Records contained in a dataset:
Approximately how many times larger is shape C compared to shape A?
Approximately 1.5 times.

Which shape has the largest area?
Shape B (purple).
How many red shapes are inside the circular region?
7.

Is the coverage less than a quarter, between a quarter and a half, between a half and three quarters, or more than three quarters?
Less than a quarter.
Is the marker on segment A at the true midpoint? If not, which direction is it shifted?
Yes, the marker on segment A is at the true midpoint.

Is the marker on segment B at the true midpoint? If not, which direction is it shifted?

---

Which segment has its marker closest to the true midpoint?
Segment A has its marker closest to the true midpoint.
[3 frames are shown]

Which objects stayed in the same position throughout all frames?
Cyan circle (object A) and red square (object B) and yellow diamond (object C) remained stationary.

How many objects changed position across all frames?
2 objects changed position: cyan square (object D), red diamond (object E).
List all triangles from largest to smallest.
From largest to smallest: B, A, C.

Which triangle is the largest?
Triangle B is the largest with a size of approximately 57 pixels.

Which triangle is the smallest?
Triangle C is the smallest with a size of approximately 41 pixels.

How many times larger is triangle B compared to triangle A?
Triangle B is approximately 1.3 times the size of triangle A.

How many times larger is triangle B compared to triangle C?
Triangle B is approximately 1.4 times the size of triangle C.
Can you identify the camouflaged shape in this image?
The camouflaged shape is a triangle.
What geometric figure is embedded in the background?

* **Required work**:
Look through the entries above and quote exactly the lines from the line with "Approximately how many" to the line with "Is the marker on segment B", counting both of those lines.

* **Final result**:
Approximately how many times larger is shape C compared to shape A?
Approximately 1.5 times.

Which shape has the largest area?
Shape B (purple).
How many red shapes are inside the circular region?
7.

Is the coverage less than a quarter, between a quarter and a half, between a half and three quarters, or more than three quarters?
Less than a quarter.
Is the marker on segment A at the true midpoint? If not, which direction is it shifted?
Yes, the marker on segment A is at the true midpoint.

Is the marker on segment B at the true midpoint? If not, which direction is it shifted?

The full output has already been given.